▶ _WRITTEN PROBLEM_: Return all entries precisely as they stand, without the images.

▶ _MATERIAL FOR THE TASK_:
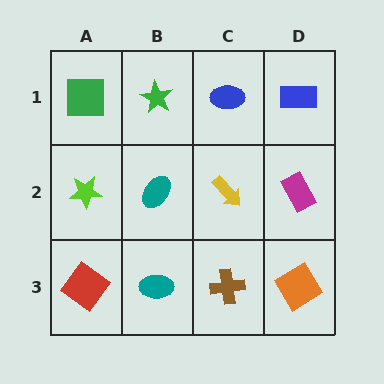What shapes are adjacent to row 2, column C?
A blue ellipse (row 1, column C), a brown cross (row 3, column C), a teal ellipse (row 2, column B), a magenta rectangle (row 2, column D).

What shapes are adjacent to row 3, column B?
A teal ellipse (row 2, column B), a red diamond (row 3, column A), a brown cross (row 3, column C).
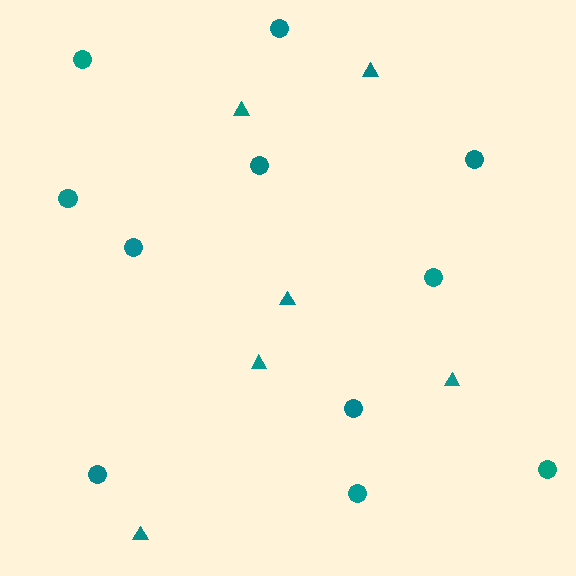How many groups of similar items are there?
There are 2 groups: one group of triangles (6) and one group of circles (11).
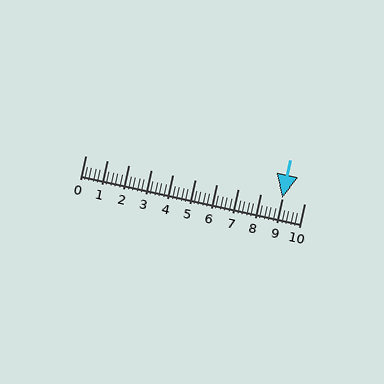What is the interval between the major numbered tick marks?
The major tick marks are spaced 1 units apart.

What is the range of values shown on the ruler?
The ruler shows values from 0 to 10.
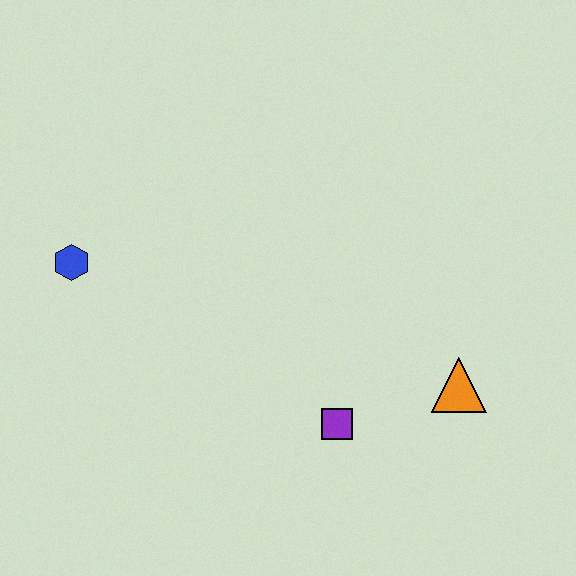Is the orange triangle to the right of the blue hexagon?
Yes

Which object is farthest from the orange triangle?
The blue hexagon is farthest from the orange triangle.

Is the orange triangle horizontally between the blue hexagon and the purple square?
No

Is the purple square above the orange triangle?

▶ _CORRECT RESPONSE_:
What shapes are adjacent to row 2, column C?
A blue ellipse (row 1, column C), a brown cross (row 3, column C), a teal ellipse (row 2, column B), a magenta rectangle (row 2, column D).

What shapes are adjacent to row 3, column B?
A teal ellipse (row 2, column B), a red diamond (row 3, column A), a brown cross (row 3, column C).
How many groups of similar items are there?
There are 2 groups: one group of triangles (6) and one group of circles (11).
What is the interval between the major numbered tick marks?
The major tick marks are spaced 1 units apart.

What is the range of values shown on the ruler?
The ruler shows values from 0 to 10.
Is the orange triangle to the right of the blue hexagon?
Yes

Which object is farthest from the orange triangle?
The blue hexagon is farthest from the orange triangle.

Is the orange triangle horizontally between the blue hexagon and the purple square?
No

Is the purple square above the orange triangle?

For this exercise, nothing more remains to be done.